> [WORK TO DO]
Extract the text of each entry below exactly, leaving every image behind.

..............................

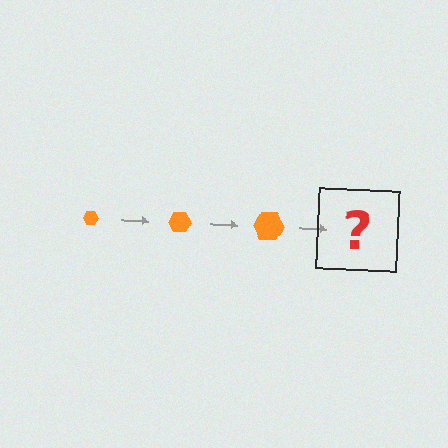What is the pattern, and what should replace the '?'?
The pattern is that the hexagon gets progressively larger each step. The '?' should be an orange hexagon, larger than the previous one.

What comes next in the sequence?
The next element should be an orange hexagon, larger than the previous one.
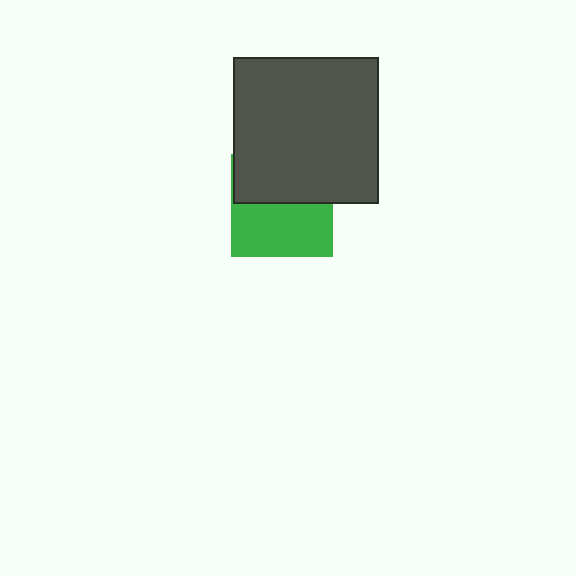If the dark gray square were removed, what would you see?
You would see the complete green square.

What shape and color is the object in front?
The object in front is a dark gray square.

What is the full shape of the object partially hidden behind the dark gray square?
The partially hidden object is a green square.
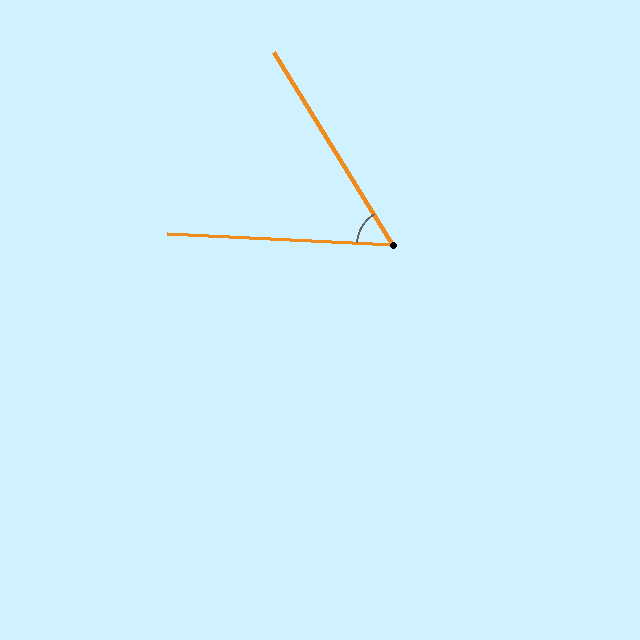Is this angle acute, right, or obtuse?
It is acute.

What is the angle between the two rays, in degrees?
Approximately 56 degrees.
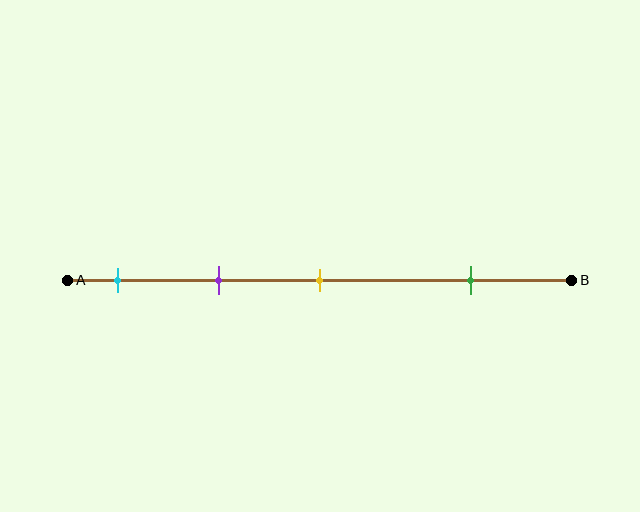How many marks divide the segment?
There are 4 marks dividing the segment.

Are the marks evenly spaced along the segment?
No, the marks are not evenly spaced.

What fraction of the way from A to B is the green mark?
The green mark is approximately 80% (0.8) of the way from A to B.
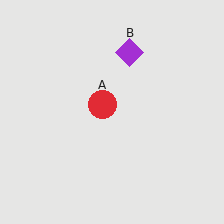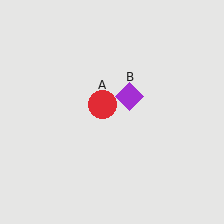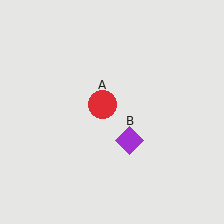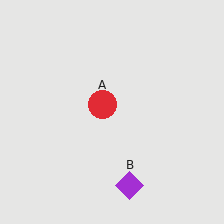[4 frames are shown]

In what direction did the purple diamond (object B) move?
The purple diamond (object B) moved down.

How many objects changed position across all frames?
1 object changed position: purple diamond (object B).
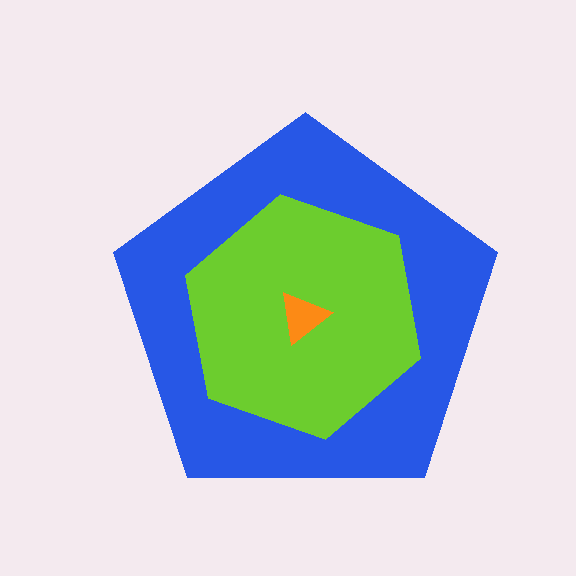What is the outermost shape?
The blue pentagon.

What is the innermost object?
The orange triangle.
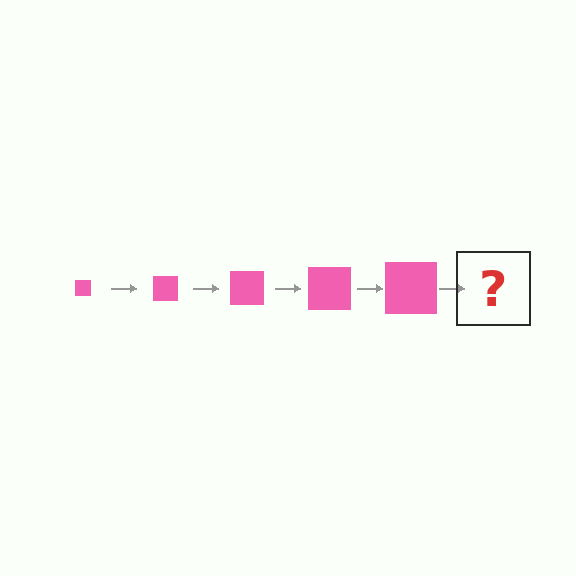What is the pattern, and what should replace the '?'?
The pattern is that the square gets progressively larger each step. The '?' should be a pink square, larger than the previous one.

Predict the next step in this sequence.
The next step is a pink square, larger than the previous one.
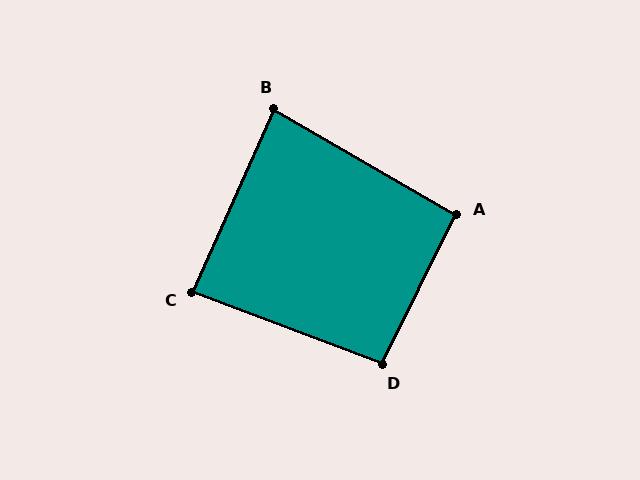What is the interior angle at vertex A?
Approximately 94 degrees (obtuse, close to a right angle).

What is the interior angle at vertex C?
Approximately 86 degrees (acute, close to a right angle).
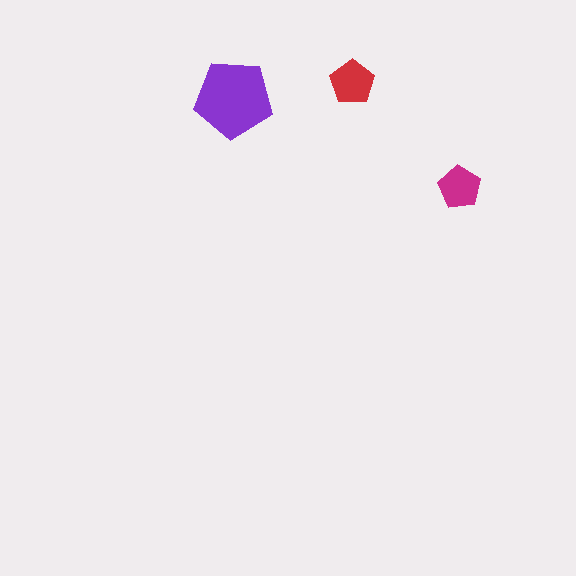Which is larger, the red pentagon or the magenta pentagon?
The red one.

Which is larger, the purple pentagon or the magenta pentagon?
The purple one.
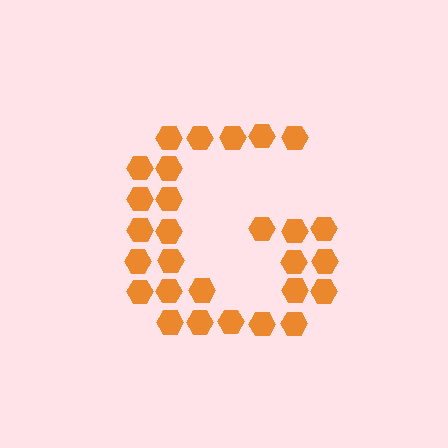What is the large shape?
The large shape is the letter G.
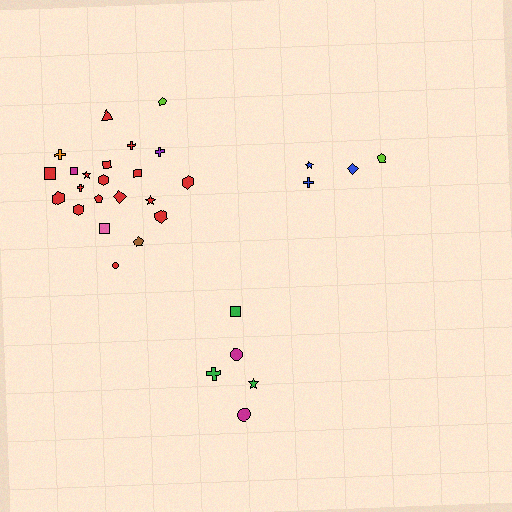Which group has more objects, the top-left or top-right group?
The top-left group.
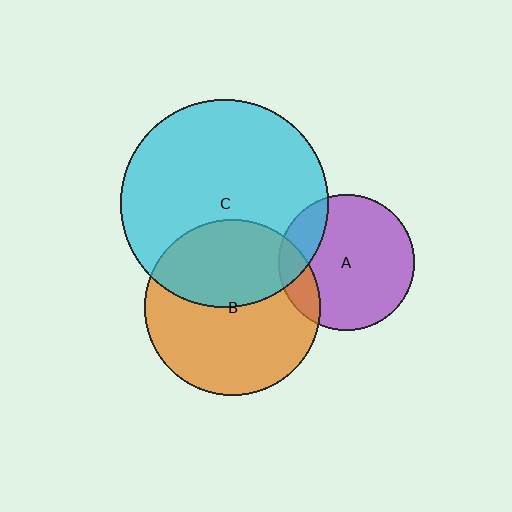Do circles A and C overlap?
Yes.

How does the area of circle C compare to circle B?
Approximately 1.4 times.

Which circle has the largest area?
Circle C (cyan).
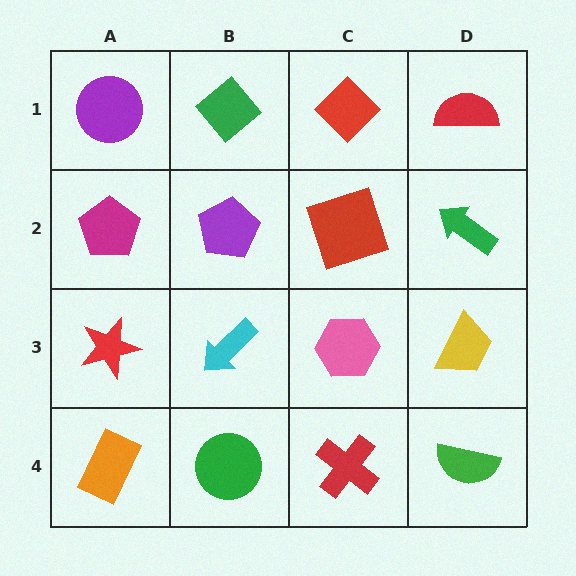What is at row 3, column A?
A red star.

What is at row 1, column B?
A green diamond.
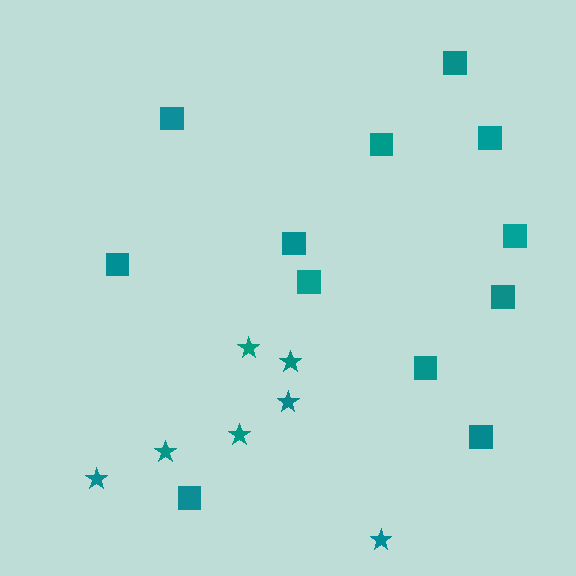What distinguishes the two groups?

..............................

> [ANSWER TO THE TASK]
What is the pattern, and what should replace the '?'?
The pattern is that the hexagon gets progressively larger each step. The '?' should be an orange hexagon, larger than the previous one.

What comes next in the sequence?
The next element should be an orange hexagon, larger than the previous one.
If the dark gray square were removed, what would you see?
You would see the complete green square.

What shape and color is the object in front?
The object in front is a dark gray square.

What is the full shape of the object partially hidden behind the dark gray square?
The partially hidden object is a green square.
Is this angle acute, right, or obtuse?
It is acute.

What is the angle between the two rays, in degrees?
Approximately 56 degrees.
How many marks divide the segment?
There are 4 marks dividing the segment.

Are the marks evenly spaced along the segment?
No, the marks are not evenly spaced.

What fraction of the way from A to B is the green mark?
The green mark is approximately 80% (0.8) of the way from A to B.
[4 frames are shown]

In what direction did the purple diamond (object B) move?
The purple diamond (object B) moved down.

How many objects changed position across all frames?
1 object changed position: purple diamond (object B).
What is the outermost shape?
The blue pentagon.

What is the innermost object?
The orange triangle.
What is the pattern, and what should replace the '?'?
The pattern is that the square gets progressively larger each step. The '?' should be a pink square, larger than the previous one.

Predict the next step in this sequence.
The next step is a pink square, larger than the previous one.
What is the interior angle at vertex A?
Approximately 94 degrees (obtuse, close to a right angle).

What is the interior angle at vertex C?
Approximately 86 degrees (acute, close to a right angle).
Which is larger, the red pentagon or the magenta pentagon?
The red one.

Which is larger, the purple pentagon or the magenta pentagon?
The purple one.
What is the large shape?
The large shape is the letter G.
Which group has more objects, the top-left or top-right group?
The top-left group.
Do circles A and C overlap?
Yes.

How does the area of circle C compare to circle B?
Approximately 1.4 times.

Which circle has the largest area?
Circle C (cyan).
What is at row 3, column A?
A red star.

What is at row 1, column B?
A green diamond.
What distinguishes the two groups?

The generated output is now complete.